Your goal:
Work out how many lines in the entries contain the string "shown", and give nothing but that number.

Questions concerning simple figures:
»»
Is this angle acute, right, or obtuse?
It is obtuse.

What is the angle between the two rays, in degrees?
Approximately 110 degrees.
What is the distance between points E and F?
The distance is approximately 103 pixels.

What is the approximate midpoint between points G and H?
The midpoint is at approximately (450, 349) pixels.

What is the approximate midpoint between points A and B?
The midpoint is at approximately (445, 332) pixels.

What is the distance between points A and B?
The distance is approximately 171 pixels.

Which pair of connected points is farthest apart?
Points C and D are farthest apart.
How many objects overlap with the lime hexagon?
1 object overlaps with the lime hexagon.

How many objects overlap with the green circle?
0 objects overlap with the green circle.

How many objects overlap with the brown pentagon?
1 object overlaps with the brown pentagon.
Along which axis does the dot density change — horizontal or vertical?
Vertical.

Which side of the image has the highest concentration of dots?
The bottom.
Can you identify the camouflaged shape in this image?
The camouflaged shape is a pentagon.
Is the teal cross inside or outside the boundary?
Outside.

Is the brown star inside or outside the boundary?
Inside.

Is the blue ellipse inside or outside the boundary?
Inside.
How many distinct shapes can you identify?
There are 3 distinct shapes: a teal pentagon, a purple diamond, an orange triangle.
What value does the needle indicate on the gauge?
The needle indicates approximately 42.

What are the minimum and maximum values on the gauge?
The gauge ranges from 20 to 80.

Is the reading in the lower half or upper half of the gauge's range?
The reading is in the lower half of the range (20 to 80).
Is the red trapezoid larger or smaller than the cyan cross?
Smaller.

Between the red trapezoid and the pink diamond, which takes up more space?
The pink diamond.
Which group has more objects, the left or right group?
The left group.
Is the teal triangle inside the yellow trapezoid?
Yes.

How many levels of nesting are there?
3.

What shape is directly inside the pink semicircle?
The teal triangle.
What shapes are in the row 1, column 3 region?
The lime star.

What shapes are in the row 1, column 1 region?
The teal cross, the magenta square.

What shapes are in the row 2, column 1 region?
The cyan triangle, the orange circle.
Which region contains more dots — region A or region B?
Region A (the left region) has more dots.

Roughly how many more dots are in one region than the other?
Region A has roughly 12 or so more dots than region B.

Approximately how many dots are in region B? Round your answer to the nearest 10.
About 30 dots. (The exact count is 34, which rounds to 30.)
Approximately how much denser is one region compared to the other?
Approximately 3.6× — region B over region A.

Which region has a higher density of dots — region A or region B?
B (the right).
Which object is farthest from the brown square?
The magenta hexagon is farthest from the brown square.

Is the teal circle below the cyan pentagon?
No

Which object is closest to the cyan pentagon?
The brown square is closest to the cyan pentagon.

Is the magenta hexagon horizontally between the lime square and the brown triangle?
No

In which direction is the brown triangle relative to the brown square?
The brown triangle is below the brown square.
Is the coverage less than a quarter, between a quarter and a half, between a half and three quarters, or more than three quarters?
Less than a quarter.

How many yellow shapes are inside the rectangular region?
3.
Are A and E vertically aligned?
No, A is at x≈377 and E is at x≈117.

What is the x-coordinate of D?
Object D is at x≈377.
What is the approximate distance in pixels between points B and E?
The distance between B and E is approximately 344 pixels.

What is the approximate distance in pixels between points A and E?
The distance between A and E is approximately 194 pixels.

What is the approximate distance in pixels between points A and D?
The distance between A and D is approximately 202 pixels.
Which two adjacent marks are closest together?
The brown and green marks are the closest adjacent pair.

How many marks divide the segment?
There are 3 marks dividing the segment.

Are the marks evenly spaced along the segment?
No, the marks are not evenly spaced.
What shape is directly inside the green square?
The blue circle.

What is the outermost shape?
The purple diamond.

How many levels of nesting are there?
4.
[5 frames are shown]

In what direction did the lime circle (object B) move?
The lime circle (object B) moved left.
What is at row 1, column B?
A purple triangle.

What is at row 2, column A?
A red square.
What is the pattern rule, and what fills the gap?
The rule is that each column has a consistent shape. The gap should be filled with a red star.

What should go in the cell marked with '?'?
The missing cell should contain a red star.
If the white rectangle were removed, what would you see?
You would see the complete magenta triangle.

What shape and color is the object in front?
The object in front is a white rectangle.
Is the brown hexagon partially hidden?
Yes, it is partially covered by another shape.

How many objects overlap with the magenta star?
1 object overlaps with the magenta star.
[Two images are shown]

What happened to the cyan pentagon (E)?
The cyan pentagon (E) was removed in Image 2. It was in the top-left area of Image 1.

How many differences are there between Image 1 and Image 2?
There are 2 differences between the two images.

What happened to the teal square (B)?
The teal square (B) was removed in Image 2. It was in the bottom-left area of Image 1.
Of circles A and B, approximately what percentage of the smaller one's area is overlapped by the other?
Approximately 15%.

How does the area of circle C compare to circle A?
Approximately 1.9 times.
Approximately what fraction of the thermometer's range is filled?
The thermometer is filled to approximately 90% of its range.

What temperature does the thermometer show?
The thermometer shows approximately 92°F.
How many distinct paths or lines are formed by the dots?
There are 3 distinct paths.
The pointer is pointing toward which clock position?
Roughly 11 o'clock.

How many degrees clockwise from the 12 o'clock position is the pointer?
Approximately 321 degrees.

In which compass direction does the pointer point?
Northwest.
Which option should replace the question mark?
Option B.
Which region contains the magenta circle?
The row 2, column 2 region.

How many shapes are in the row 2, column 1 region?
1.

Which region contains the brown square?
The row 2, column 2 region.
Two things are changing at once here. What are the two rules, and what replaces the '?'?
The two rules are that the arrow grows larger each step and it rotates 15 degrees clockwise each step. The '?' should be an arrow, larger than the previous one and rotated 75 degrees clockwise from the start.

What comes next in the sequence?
««
Solution to the problem:
2